What you are asked to do: Search the material for "shown" and show all lines that contain it.

[BEGIN Records provided]

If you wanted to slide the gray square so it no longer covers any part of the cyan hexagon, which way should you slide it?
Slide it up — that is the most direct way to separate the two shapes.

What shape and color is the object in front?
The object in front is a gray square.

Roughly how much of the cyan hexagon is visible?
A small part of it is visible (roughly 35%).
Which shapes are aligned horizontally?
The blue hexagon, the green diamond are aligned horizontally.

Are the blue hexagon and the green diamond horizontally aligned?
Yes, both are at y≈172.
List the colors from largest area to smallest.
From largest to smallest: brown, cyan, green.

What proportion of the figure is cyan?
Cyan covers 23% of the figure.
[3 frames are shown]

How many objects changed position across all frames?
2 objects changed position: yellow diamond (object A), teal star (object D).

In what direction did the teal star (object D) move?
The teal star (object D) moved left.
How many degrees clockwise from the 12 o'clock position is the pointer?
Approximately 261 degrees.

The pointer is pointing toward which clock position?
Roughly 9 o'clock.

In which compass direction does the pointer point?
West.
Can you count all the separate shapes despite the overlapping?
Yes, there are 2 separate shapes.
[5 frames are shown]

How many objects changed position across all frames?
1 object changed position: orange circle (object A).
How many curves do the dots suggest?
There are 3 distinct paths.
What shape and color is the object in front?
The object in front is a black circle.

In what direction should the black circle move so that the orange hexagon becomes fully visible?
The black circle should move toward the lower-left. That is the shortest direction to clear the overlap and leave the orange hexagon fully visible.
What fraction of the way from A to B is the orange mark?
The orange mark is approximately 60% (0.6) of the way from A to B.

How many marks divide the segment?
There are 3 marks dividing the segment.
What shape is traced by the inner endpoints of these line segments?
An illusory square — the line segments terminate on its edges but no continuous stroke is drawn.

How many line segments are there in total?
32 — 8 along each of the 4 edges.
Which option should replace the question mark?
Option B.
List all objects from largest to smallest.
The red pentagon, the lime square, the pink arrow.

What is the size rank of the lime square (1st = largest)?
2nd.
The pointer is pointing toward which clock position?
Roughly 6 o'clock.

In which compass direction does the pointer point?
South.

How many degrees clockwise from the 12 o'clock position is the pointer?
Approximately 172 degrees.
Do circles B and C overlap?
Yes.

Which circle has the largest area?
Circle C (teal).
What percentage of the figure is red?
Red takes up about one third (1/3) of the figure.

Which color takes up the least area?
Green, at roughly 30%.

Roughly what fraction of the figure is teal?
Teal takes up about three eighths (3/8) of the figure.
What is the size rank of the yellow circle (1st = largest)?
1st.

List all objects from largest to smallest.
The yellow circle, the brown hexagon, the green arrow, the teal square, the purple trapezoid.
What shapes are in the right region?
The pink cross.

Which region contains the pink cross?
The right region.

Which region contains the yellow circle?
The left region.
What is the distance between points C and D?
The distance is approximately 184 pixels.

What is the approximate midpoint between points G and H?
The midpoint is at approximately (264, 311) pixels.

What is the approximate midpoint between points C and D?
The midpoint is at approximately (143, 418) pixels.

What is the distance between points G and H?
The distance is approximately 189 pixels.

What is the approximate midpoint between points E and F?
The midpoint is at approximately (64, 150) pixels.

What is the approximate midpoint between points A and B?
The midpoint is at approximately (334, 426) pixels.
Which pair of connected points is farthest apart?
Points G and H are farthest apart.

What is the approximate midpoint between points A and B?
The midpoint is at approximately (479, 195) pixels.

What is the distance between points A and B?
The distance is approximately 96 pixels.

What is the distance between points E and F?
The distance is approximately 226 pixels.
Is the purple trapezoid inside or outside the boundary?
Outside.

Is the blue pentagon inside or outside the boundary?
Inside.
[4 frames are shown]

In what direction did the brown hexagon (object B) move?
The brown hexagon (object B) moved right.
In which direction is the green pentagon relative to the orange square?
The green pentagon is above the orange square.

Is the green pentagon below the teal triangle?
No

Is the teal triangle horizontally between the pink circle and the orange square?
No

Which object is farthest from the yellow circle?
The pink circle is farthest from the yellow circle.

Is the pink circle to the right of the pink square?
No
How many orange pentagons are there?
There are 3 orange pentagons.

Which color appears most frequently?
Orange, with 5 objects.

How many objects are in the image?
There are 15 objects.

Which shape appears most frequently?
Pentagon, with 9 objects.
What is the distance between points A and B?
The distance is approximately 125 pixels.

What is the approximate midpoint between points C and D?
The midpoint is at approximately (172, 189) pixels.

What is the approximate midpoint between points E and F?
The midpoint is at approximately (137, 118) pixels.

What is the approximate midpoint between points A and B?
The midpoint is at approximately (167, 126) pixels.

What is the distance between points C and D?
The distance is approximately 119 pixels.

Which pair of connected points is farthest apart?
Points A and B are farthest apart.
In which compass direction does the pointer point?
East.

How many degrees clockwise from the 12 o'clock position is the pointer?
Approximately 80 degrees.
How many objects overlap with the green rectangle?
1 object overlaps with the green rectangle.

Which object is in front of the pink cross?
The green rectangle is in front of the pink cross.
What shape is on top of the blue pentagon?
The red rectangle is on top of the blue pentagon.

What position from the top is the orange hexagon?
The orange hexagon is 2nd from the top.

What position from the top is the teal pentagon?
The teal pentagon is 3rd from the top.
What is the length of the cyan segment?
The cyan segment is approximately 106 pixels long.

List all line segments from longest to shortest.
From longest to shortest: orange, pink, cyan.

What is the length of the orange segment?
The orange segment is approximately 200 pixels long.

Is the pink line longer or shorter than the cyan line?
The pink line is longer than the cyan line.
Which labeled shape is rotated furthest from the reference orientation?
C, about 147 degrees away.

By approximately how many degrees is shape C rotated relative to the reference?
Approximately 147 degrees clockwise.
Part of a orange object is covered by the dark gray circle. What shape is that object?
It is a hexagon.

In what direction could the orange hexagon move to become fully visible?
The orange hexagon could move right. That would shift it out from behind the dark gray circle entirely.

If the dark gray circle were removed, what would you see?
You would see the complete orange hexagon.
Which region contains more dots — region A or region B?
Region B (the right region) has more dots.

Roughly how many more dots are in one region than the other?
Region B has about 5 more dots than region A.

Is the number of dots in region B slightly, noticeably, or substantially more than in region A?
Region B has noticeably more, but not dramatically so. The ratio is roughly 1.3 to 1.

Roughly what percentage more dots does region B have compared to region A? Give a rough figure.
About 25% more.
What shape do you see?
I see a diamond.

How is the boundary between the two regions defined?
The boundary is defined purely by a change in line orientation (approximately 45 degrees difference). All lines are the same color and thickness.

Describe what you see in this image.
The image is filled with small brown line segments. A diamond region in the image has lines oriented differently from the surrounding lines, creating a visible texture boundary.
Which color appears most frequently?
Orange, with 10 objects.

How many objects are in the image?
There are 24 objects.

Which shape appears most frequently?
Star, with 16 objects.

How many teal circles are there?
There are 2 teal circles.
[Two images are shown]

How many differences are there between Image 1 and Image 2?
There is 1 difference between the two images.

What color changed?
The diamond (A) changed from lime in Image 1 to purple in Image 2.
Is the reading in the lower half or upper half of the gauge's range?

[END Records provided]

Output for this task:
[3 frames are shown]
[5 frames are shown]
[4 frames are shown]
[Two images are shown]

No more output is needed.